**EXERCISE BRIEF**
From the line with "Which is larger, the teal" to the line with "Which is larger, the red", both lines included, set down exactly those lines, please, and no others.

**SOURCE RECORDS**
• • •

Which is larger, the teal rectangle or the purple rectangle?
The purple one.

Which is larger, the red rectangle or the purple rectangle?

• • •

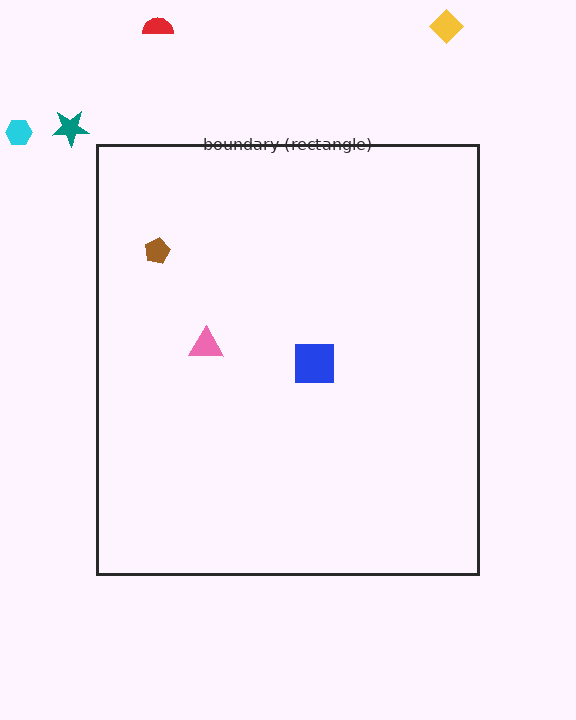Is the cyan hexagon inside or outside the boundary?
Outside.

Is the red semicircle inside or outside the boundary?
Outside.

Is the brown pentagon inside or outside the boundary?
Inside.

• • •

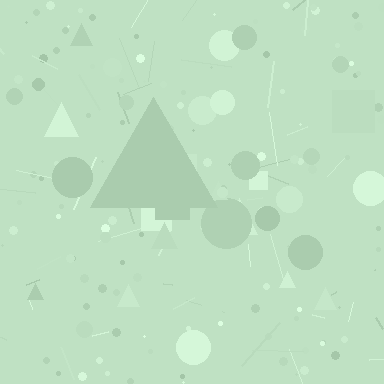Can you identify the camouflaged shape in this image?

• • •

**OUTPUT BELOW**
Which is larger, the teal rectangle or the purple rectangle?
The purple one.

Which is larger, the red rectangle or the purple rectangle?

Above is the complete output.